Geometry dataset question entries

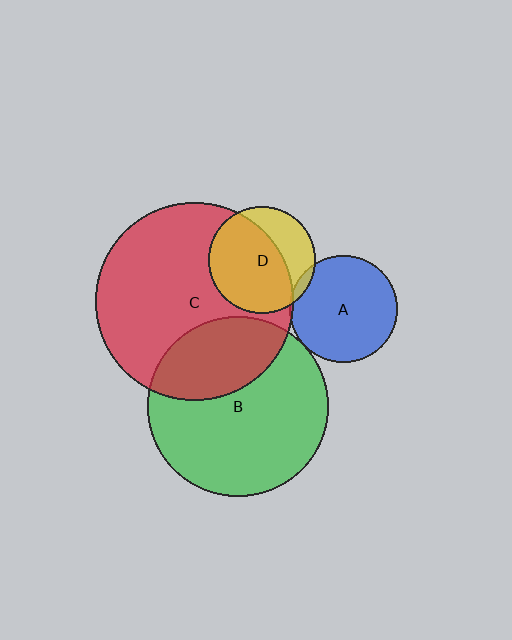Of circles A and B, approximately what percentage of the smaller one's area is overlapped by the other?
Approximately 5%.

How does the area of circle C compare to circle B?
Approximately 1.2 times.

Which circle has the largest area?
Circle C (red).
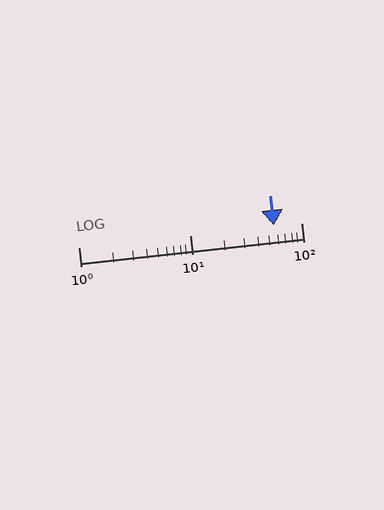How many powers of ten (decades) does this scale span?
The scale spans 2 decades, from 1 to 100.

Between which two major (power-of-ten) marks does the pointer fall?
The pointer is between 10 and 100.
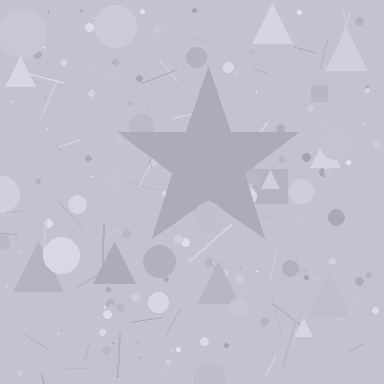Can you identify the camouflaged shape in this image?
The camouflaged shape is a star.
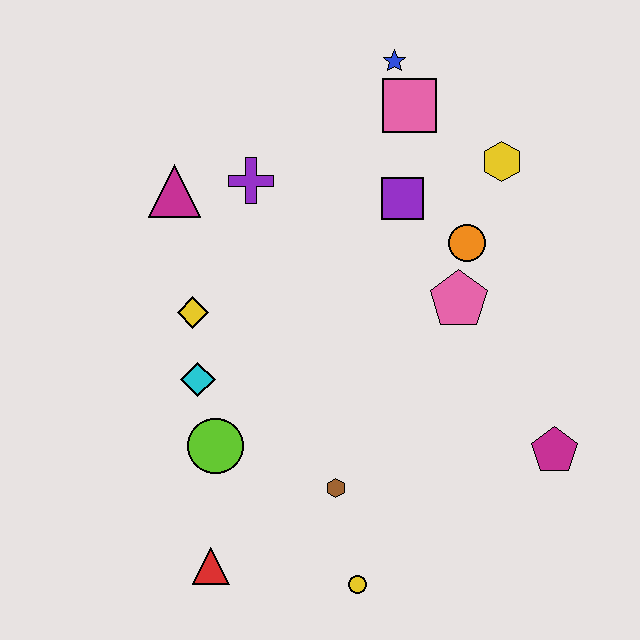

**THE EXERCISE**. Starting at the line that contains "How many powers", write out every line through the final line of the entries, word for word; skip any pictures.

**SOLVED EXERCISE**.
How many powers of ten (decades) does this scale span?
The scale spans 2 decades, from 1 to 100.

Between which two major (power-of-ten) marks does the pointer fall?
The pointer is between 10 and 100.
Can you identify the camouflaged shape in this image?
The camouflaged shape is a star.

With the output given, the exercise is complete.